* _TASK GOAL_
Output the records exactly as they appear, with no pictures included.

* _DATASET EXCERPTS_
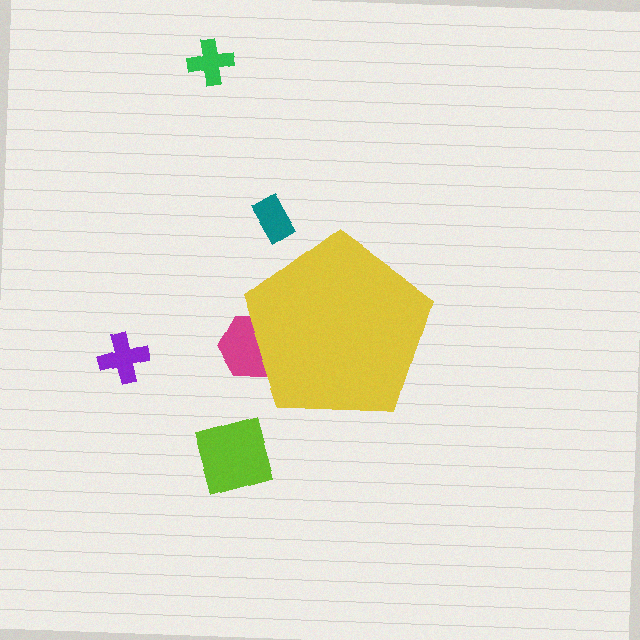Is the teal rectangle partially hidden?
No, the teal rectangle is fully visible.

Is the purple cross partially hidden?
No, the purple cross is fully visible.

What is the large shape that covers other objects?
A yellow pentagon.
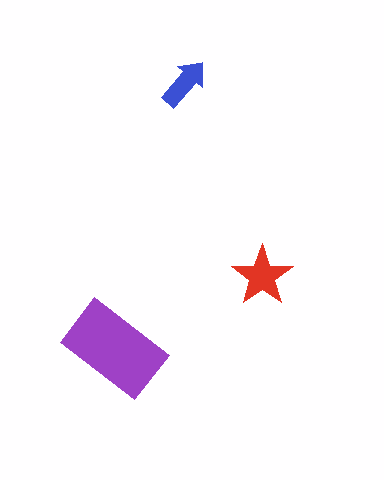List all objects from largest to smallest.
The purple rectangle, the red star, the blue arrow.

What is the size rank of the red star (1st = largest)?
2nd.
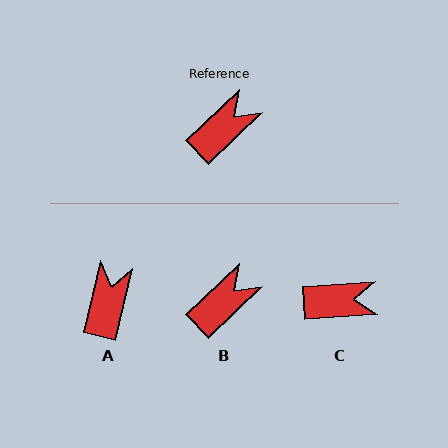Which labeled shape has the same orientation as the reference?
B.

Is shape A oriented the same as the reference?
No, it is off by about 32 degrees.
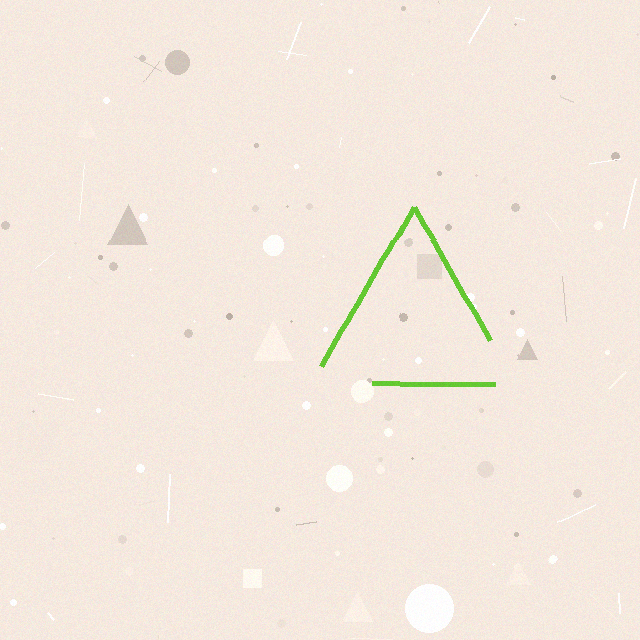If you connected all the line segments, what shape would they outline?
They would outline a triangle.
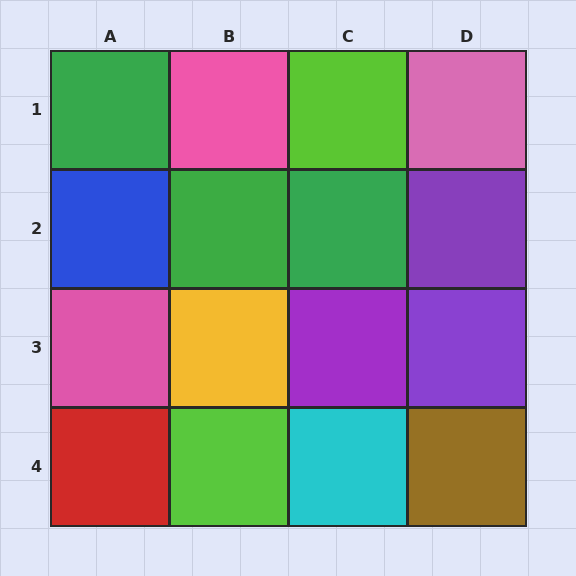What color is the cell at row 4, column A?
Red.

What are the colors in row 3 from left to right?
Pink, yellow, purple, purple.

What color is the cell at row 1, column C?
Lime.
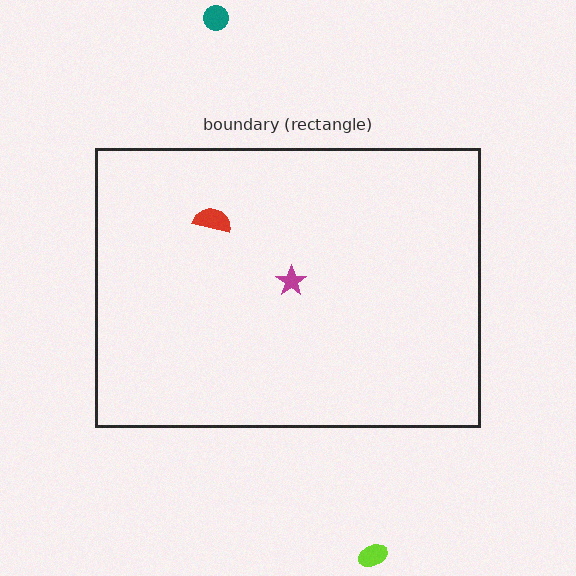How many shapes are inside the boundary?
2 inside, 2 outside.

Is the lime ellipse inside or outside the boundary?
Outside.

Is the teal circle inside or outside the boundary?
Outside.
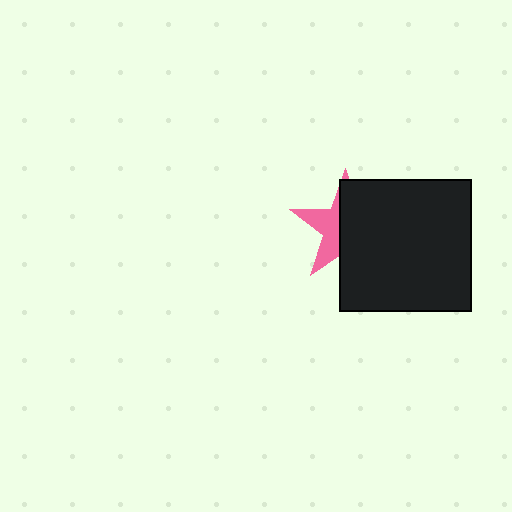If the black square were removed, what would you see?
You would see the complete pink star.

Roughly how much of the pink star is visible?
A small part of it is visible (roughly 40%).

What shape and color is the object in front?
The object in front is a black square.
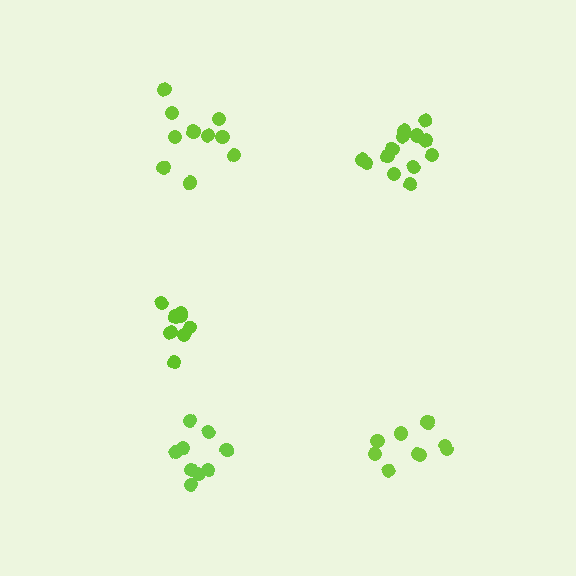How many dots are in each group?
Group 1: 8 dots, Group 2: 11 dots, Group 3: 13 dots, Group 4: 9 dots, Group 5: 9 dots (50 total).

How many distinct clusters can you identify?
There are 5 distinct clusters.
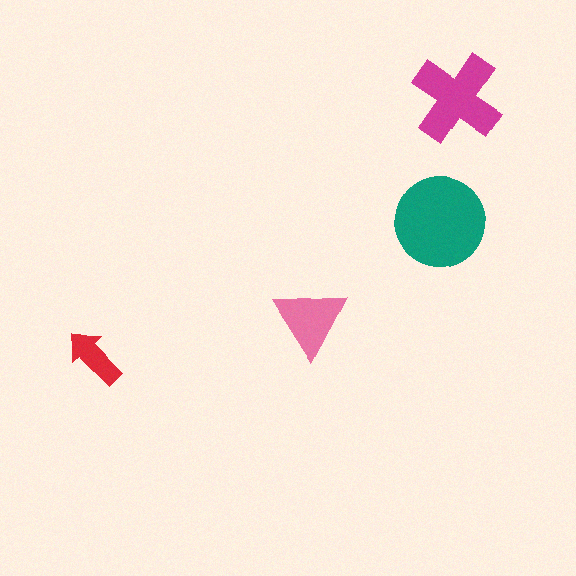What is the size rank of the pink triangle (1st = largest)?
3rd.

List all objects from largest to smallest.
The teal circle, the magenta cross, the pink triangle, the red arrow.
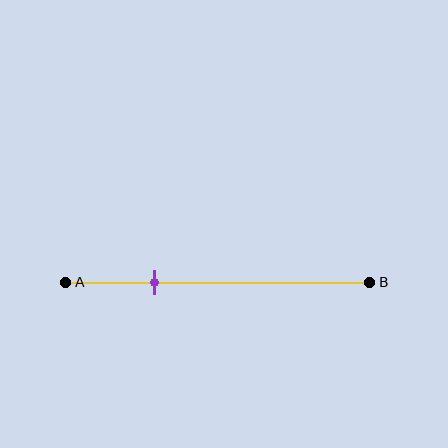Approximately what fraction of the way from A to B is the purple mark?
The purple mark is approximately 30% of the way from A to B.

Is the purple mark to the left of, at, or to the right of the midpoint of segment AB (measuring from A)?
The purple mark is to the left of the midpoint of segment AB.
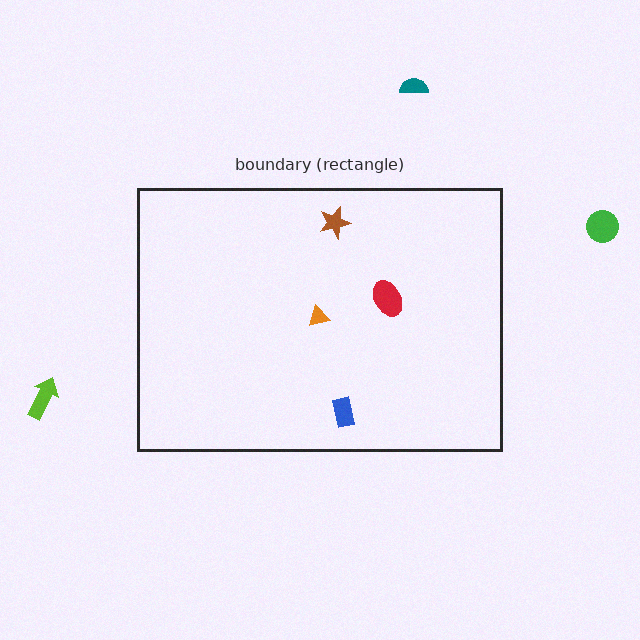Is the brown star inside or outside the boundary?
Inside.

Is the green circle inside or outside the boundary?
Outside.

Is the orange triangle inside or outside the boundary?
Inside.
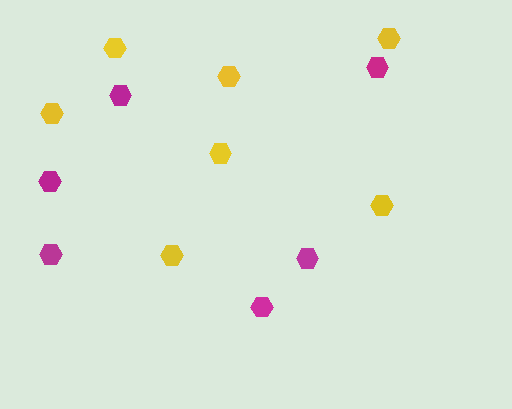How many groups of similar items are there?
There are 2 groups: one group of magenta hexagons (6) and one group of yellow hexagons (7).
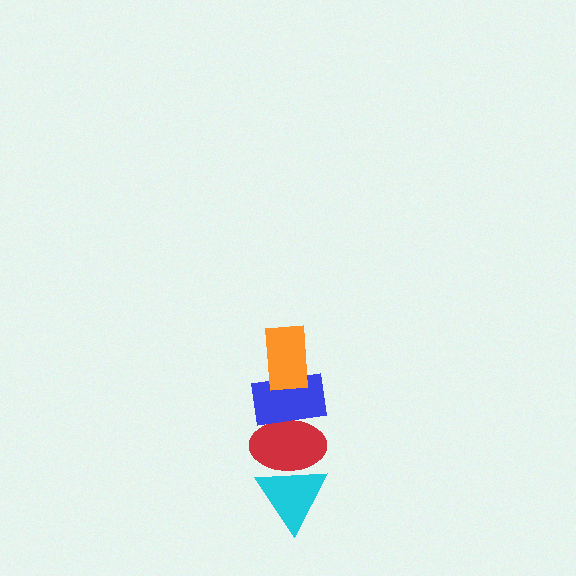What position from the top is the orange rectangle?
The orange rectangle is 1st from the top.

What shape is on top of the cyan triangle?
The red ellipse is on top of the cyan triangle.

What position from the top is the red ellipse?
The red ellipse is 3rd from the top.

* _FINISHED EXERCISE_
Is the teal rectangle partially hidden?
No, the teal rectangle is fully visible.

Is the purple cross partially hidden?
No, the purple cross is fully visible.

What is the large shape that covers other objects?
A yellow pentagon.
List all objects from largest to smallest.
The purple rectangle, the red star, the blue arrow.

What is the size rank of the red star (1st = largest)?
2nd.
Which labeled shape has the same orientation as the reference?
B.

Is shape A oriented the same as the reference?
No, it is off by about 32 degrees.
If you connected all the line segments, what shape would they outline?
They would outline a triangle.
What color is the cell at row 4, column A?
Red.

What are the colors in row 3 from left to right?
Pink, yellow, purple, purple.

What color is the cell at row 1, column C?
Lime.
How many shapes are inside the boundary?
2 inside, 2 outside.

Is the lime ellipse inside or outside the boundary?
Outside.

Is the teal circle inside or outside the boundary?
Outside.
If the black square were removed, what would you see?
You would see the complete pink star.

Roughly how much of the pink star is visible?
A small part of it is visible (roughly 40%).

What shape and color is the object in front?
The object in front is a black square.
How many dots are in each group?
Group 1: 8 dots, Group 2: 11 dots, Group 3: 13 dots, Group 4: 9 dots, Group 5: 9 dots (50 total).

How many distinct clusters can you identify?
There are 5 distinct clusters.
What is the size rank of the pink triangle (1st = largest)?
3rd.

List all objects from largest to smallest.
The teal circle, the magenta cross, the pink triangle, the red arrow.
Approximately what fraction of the way from A to B is the purple mark?
The purple mark is approximately 30% of the way from A to B.

Is the purple mark to the left of, at, or to the right of the midpoint of segment AB (measuring from A)?
The purple mark is to the left of the midpoint of segment AB.
Is the brown star inside or outside the boundary?
Inside.

Is the green circle inside or outside the boundary?
Outside.

Is the orange triangle inside or outside the boundary?
Inside.
How many groups of similar items are there?
There are 2 groups: one group of magenta hexagons (6) and one group of yellow hexagons (7).
What position from the top is the orange rectangle?
The orange rectangle is 1st from the top.

What shape is on top of the cyan triangle?
The red ellipse is on top of the cyan triangle.

What position from the top is the red ellipse?
The red ellipse is 3rd from the top.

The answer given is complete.